Task statement: Within the entries below, find the portion that opens with the line containing "Two things are" and closes with the line containing "What small shapes is it made of?". Retype that portion exactly and only.

Data:

· · ·

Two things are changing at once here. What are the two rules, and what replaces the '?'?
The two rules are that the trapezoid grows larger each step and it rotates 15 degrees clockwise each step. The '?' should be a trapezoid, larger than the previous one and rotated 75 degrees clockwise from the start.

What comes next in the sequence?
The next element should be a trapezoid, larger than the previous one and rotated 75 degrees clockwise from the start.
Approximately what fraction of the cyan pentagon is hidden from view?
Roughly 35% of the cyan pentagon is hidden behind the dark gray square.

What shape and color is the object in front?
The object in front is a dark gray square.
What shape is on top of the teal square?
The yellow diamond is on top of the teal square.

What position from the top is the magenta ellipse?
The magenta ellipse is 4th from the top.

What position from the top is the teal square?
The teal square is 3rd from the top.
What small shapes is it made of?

· · ·

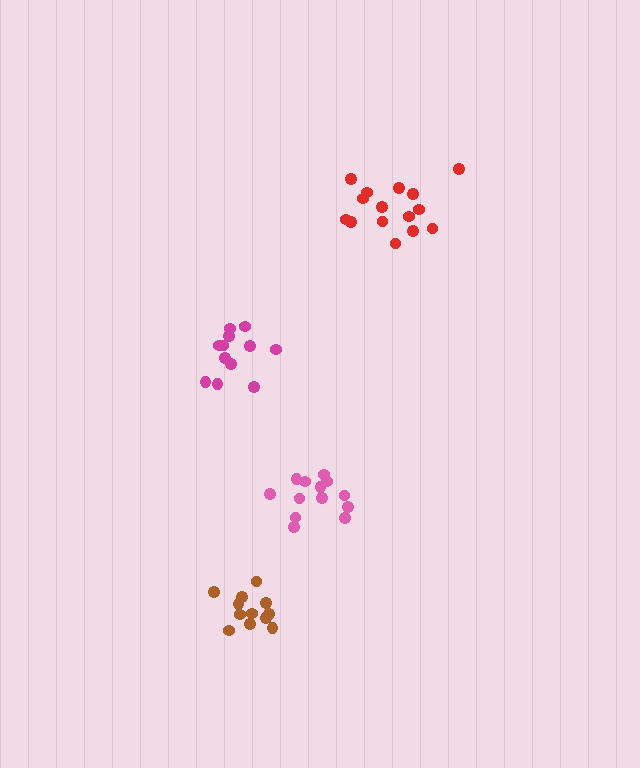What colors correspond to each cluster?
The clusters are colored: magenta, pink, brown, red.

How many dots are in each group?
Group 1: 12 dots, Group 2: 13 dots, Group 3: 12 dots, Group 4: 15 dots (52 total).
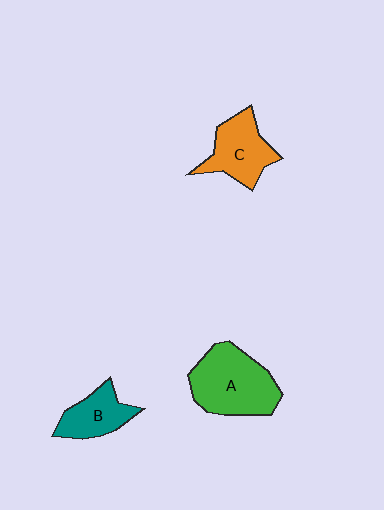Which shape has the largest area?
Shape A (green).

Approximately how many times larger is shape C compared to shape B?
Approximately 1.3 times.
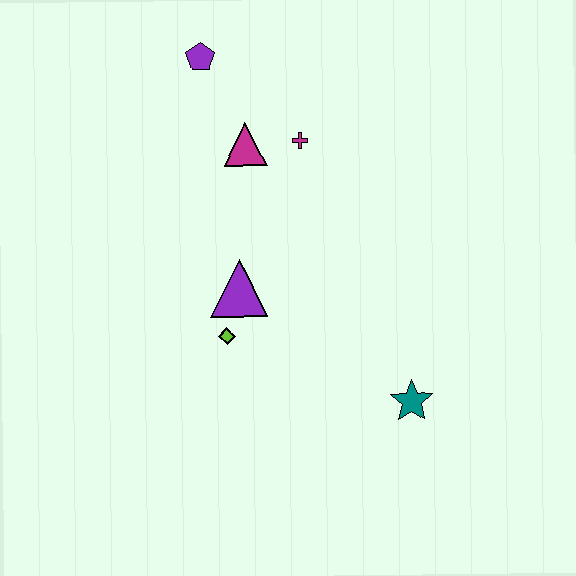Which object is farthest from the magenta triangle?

· · ·

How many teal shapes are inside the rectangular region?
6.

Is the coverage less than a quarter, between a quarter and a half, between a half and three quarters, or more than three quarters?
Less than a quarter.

· · ·

Result below:
Two things are changing at once here. What are the two rules, and what replaces the '?'?
The two rules are that the trapezoid grows larger each step and it rotates 15 degrees clockwise each step. The '?' should be a trapezoid, larger than the previous one and rotated 75 degrees clockwise from the start.

What comes next in the sequence?
The next element should be a trapezoid, larger than the previous one and rotated 75 degrees clockwise from the start.
Approximately what fraction of the cyan pentagon is hidden from view?
Roughly 35% of the cyan pentagon is hidden behind the dark gray square.

What shape and color is the object in front?
The object in front is a dark gray square.
What shape is on top of the teal square?
The yellow diamond is on top of the teal square.

What position from the top is the magenta ellipse?
The magenta ellipse is 4th from the top.

What position from the top is the teal square?
The teal square is 3rd from the top.
What small shapes is it made of?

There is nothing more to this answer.